=== Records ===
►

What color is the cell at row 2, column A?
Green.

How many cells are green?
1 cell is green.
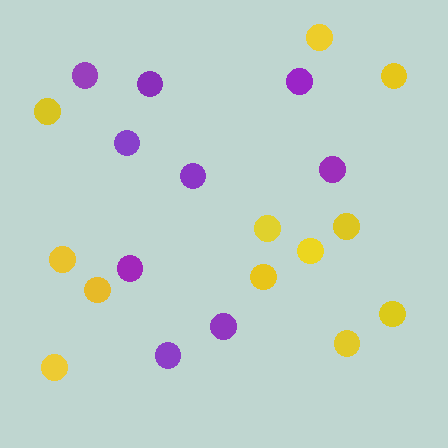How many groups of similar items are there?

◄
►

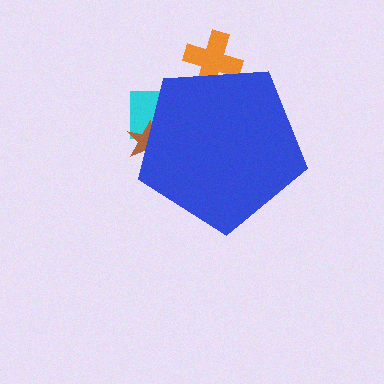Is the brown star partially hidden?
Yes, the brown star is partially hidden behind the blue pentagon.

◄
►

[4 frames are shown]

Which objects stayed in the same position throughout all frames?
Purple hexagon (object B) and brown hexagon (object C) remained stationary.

◄

=== Activity ===
Everything above from the line containing "What color is the cell at row 2, column A?" down to the line containing "How many groups of similar items are there?" is to be duplicated exactly, both lines included, and the pictures are to be omitted.

=== Solution for this exercise ===
What color is the cell at row 2, column A?
Green.

How many cells are green?
1 cell is green.
How many groups of similar items are there?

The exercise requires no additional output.